§ **Work instructions**
Your copy should hold exactly the lines from the one containing "Are the two" to the one containing "How many objects are in this image?", inclusive, with no pictures.

§ **Entries provided**
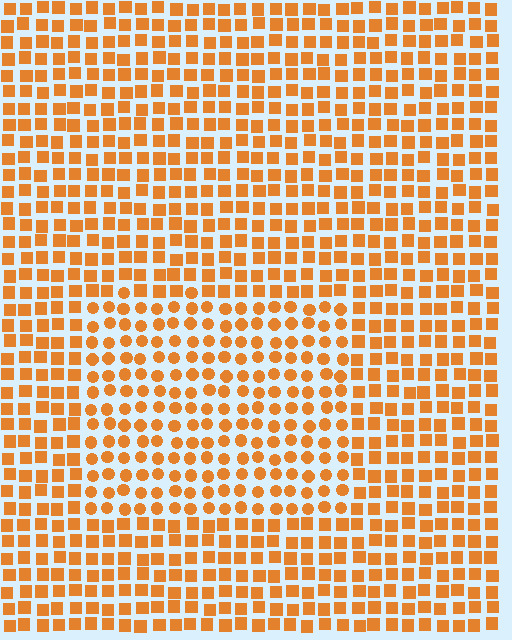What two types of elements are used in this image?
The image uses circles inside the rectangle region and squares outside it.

* * *

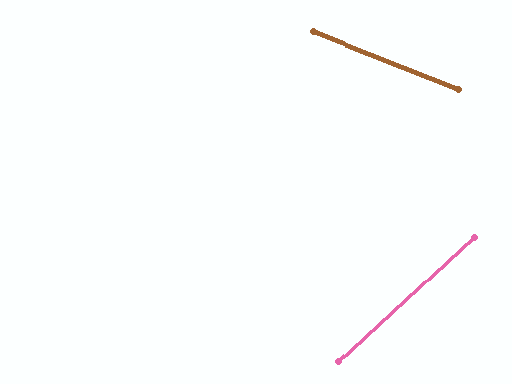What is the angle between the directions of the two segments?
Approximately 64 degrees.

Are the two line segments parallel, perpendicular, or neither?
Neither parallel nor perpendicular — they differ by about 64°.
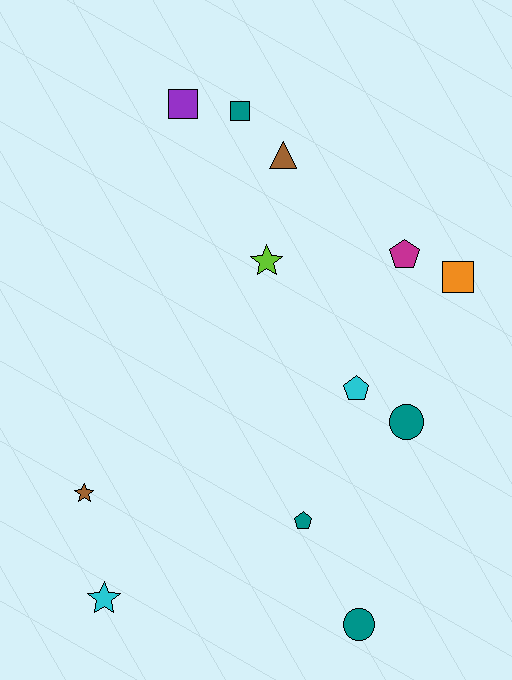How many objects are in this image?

§ **Full answer**
Are the two line segments parallel, perpendicular, or neither?
Neither parallel nor perpendicular — they differ by about 64°.
How many objects are in this image?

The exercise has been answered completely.